Short task:
Would you transcribe the whole listing exactly, minus its pictures?

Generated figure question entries
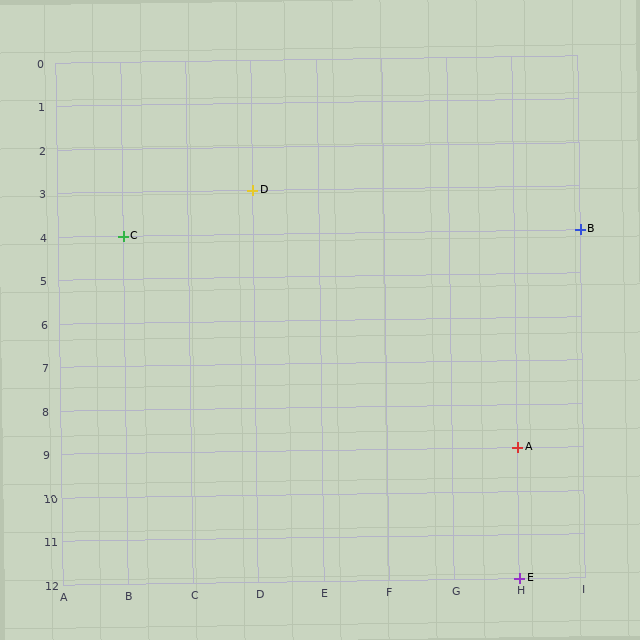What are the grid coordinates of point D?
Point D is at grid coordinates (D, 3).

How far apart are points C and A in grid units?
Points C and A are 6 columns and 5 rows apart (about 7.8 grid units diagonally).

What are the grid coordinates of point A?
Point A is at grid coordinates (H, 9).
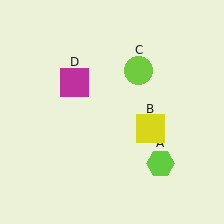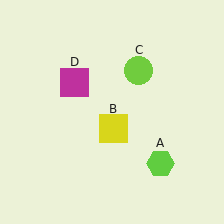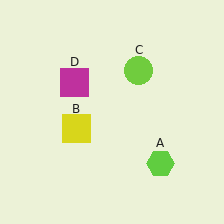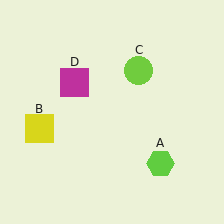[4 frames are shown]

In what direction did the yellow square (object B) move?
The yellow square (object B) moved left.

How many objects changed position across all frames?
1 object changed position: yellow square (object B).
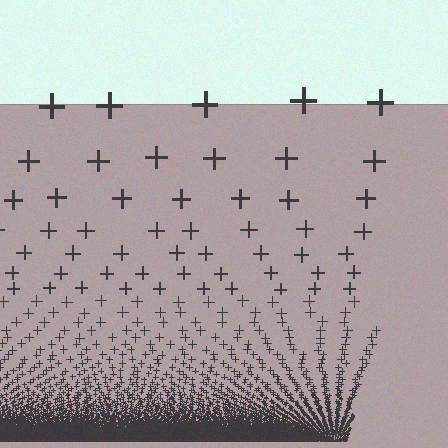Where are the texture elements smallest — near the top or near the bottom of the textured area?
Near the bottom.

Answer for the task:
What are the grid coordinates of point D?
Point D is at grid coordinates (D, 3).

How far apart are points C and A in grid units?
Points C and A are 6 columns and 5 rows apart (about 7.8 grid units diagonally).

What are the grid coordinates of point A?
Point A is at grid coordinates (H, 9).
[4 frames are shown]

In what direction did the yellow square (object B) move?
The yellow square (object B) moved left.

How many objects changed position across all frames?
1 object changed position: yellow square (object B).
Where are the texture elements smallest — near the top or near the bottom of the textured area?
Near the bottom.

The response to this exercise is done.